Copy each line exactly. Drop every picture.

SUPPLIED MATERIAL:
^^^^^^^^
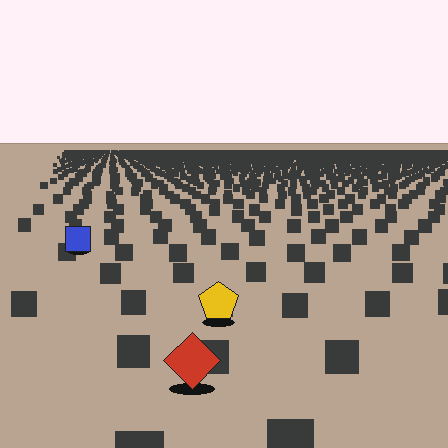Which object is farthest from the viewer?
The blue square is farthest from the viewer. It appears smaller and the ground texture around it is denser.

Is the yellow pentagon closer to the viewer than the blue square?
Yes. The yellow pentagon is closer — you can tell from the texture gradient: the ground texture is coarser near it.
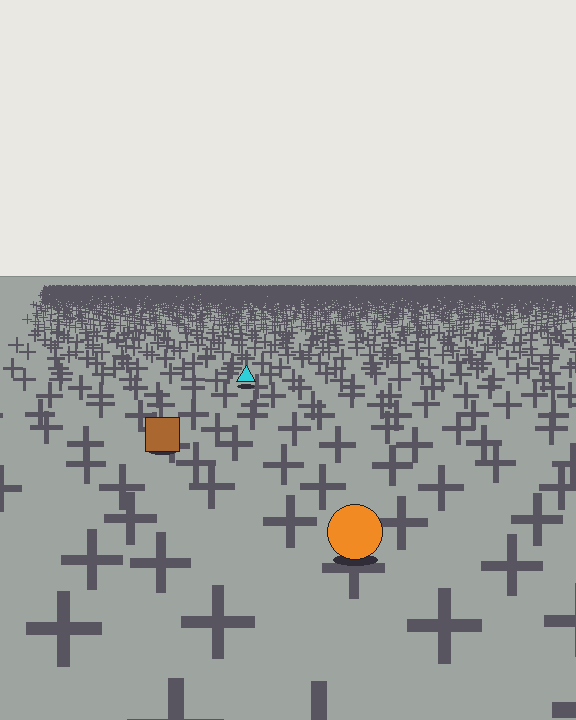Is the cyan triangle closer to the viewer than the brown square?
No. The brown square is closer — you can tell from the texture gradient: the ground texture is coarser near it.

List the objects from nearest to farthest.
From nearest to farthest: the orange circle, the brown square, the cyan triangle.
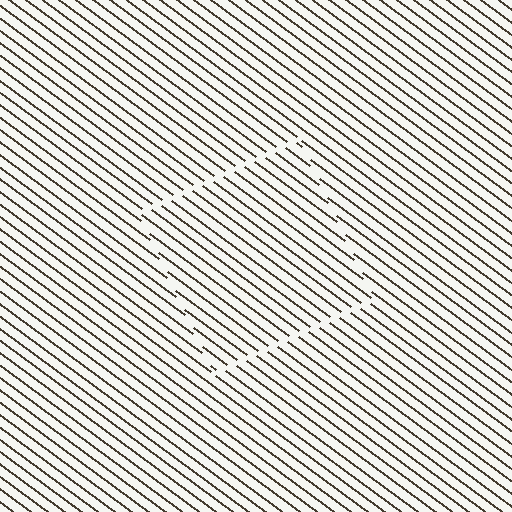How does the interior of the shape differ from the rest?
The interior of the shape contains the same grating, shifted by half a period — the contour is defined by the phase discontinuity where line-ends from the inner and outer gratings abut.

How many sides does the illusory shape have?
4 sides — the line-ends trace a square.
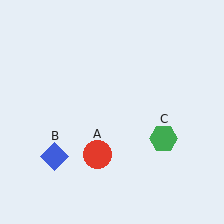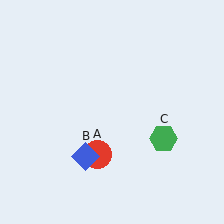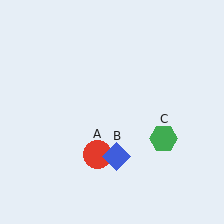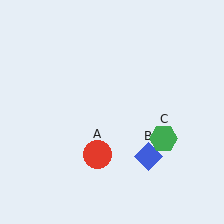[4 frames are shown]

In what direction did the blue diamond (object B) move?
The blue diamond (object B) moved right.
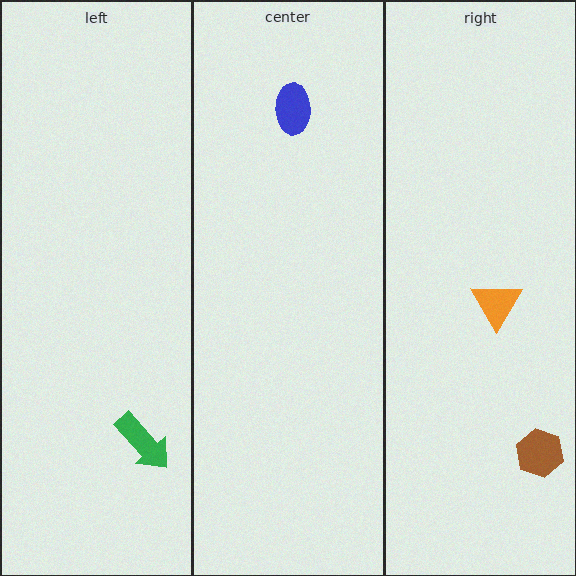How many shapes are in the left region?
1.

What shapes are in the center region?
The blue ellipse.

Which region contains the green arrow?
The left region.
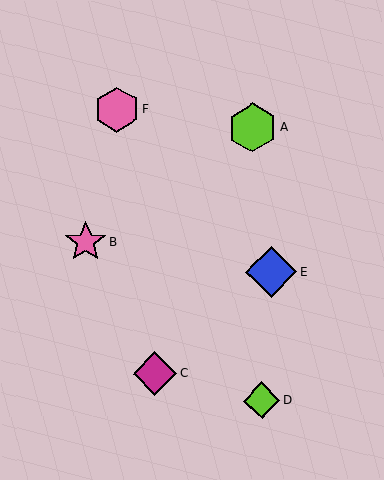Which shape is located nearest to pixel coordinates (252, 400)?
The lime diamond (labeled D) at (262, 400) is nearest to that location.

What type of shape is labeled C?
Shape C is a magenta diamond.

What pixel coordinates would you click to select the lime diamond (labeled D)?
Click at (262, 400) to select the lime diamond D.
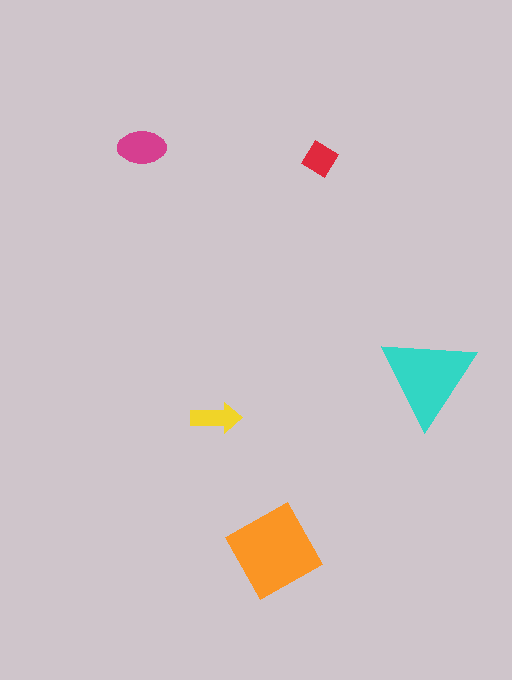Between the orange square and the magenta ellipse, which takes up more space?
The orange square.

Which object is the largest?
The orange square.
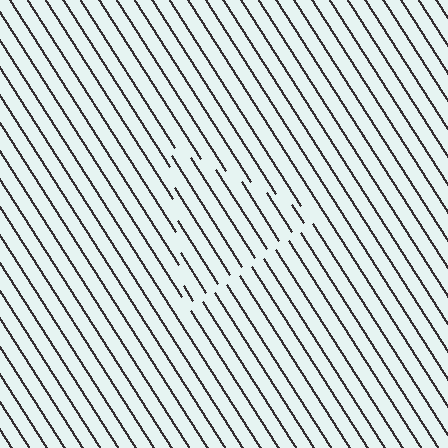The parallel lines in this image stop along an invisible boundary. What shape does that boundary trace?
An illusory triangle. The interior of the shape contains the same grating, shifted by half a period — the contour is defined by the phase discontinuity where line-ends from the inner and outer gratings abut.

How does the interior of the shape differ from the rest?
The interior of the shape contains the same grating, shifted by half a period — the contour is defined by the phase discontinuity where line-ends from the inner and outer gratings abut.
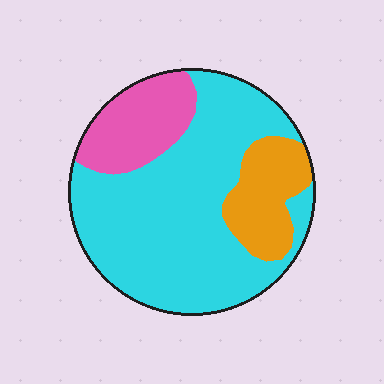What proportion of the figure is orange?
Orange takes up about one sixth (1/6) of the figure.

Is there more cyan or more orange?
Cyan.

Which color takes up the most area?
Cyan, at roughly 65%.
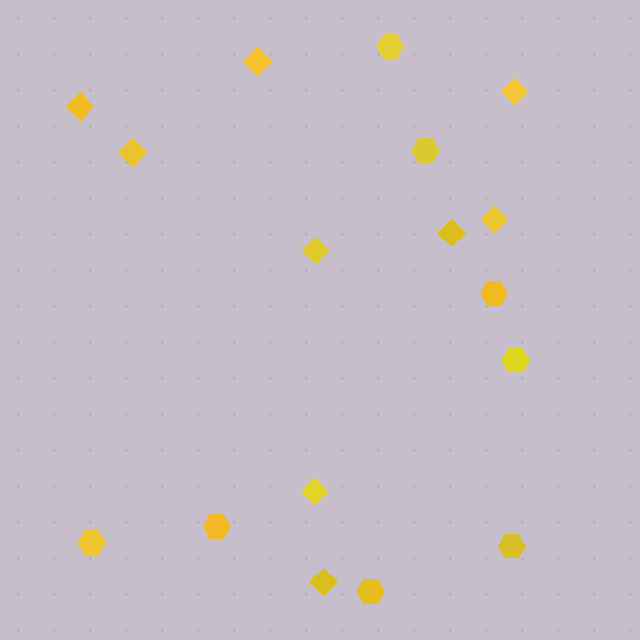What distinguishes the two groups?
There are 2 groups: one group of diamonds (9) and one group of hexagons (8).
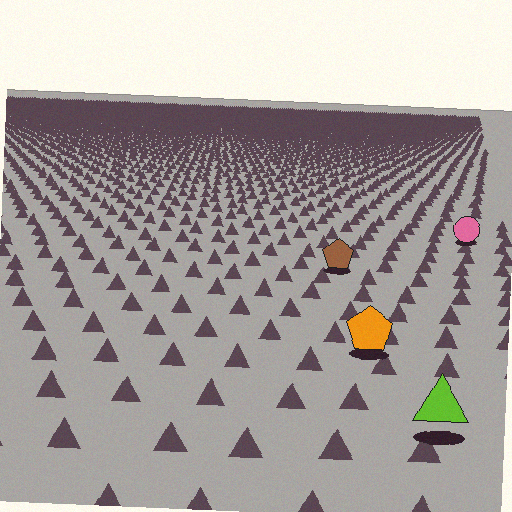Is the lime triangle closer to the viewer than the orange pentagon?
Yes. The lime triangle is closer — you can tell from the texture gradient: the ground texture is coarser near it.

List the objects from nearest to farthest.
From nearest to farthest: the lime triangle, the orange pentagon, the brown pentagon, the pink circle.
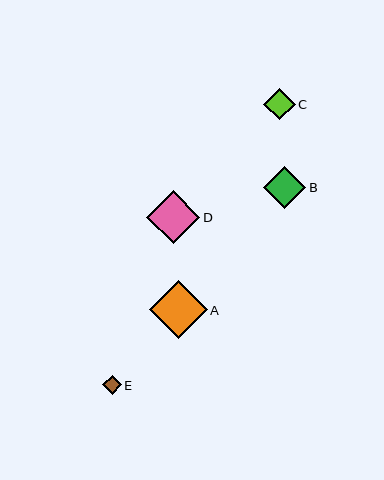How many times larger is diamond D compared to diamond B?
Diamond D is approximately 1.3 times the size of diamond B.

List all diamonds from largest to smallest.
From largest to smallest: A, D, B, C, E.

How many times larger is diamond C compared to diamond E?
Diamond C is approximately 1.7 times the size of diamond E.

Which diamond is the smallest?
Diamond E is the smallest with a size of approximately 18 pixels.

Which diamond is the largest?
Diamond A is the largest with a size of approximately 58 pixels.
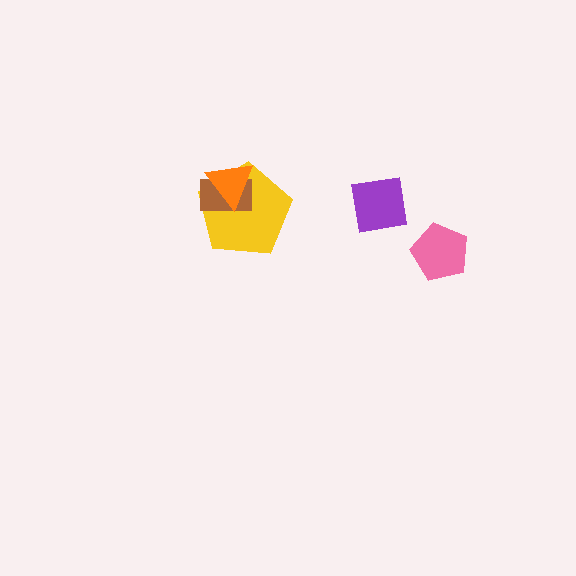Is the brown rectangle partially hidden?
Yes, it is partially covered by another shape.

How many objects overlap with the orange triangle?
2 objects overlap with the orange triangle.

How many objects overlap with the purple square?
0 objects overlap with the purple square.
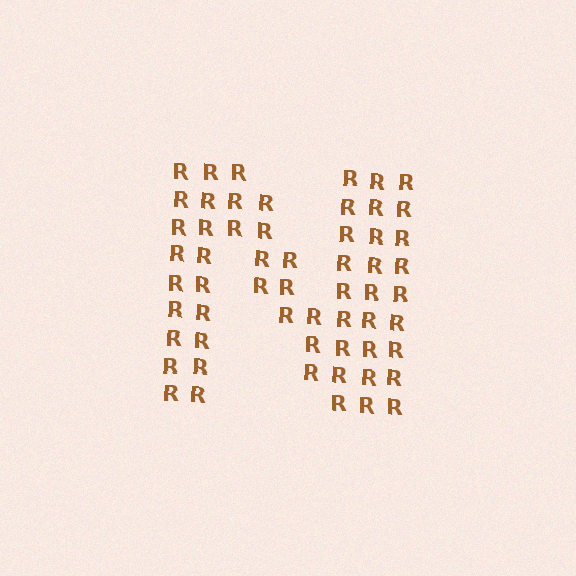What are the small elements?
^^^^^^^^
PROBLEM SOLUTION:
Which object is farthest from the viewer?
The blue square is farthest from the viewer. It appears smaller and the ground texture around it is denser.

Is the yellow pentagon closer to the viewer than the blue square?
Yes. The yellow pentagon is closer — you can tell from the texture gradient: the ground texture is coarser near it.
Is the cyan triangle closer to the viewer than the brown square?
No. The brown square is closer — you can tell from the texture gradient: the ground texture is coarser near it.

List the objects from nearest to farthest.
From nearest to farthest: the orange circle, the brown square, the cyan triangle.
How does the interior of the shape differ from the rest?
The interior of the shape contains the same grating, shifted by half a period — the contour is defined by the phase discontinuity where line-ends from the inner and outer gratings abut.

How many sides does the illusory shape have?
4 sides — the line-ends trace a square.
[4 frames are shown]

In what direction did the blue diamond (object B) move?
The blue diamond (object B) moved right.
How many shapes are in the left region?
1.

What shapes are in the center region?
The blue ellipse.

Which region contains the green arrow?
The left region.
Which shape is located nearest to pixel coordinates (252, 400)?
The lime diamond (labeled D) at (262, 400) is nearest to that location.

What type of shape is labeled C?
Shape C is a magenta diamond.

What pixel coordinates would you click to select the lime diamond (labeled D)?
Click at (262, 400) to select the lime diamond D.
Between the orange square and the magenta ellipse, which takes up more space?
The orange square.

Which object is the largest?
The orange square.
The parallel lines in this image stop along an invisible boundary. What shape does that boundary trace?
An illusory triangle. The interior of the shape contains the same grating, shifted by half a period — the contour is defined by the phase discontinuity where line-ends from the inner and outer gratings abut.

How does the interior of the shape differ from the rest?
The interior of the shape contains the same grating, shifted by half a period — the contour is defined by the phase discontinuity where line-ends from the inner and outer gratings abut.
What proportion of the figure is orange?
Orange takes up about one sixth (1/6) of the figure.

Is there more cyan or more orange?
Cyan.

Which color takes up the most area?
Cyan, at roughly 65%.
What distinguishes the two groups?
There are 2 groups: one group of diamonds (9) and one group of hexagons (8).
Is the lime triangle closer to the viewer than the orange pentagon?
Yes. The lime triangle is closer — you can tell from the texture gradient: the ground texture is coarser near it.

List the objects from nearest to farthest.
From nearest to farthest: the lime triangle, the orange pentagon, the brown pentagon, the pink circle.
How many times larger is diamond D compared to diamond B?
Diamond D is approximately 1.3 times the size of diamond B.

List all diamonds from largest to smallest.
From largest to smallest: A, D, B, C, E.

How many times larger is diamond C compared to diamond E?
Diamond C is approximately 1.7 times the size of diamond E.

Which diamond is the smallest?
Diamond E is the smallest with a size of approximately 18 pixels.

Which diamond is the largest?
Diamond A is the largest with a size of approximately 58 pixels.
Is the brown rectangle partially hidden?
Yes, it is partially covered by another shape.

How many objects overlap with the orange triangle?
2 objects overlap with the orange triangle.

How many objects overlap with the purple square?
0 objects overlap with the purple square.
What are the small elements?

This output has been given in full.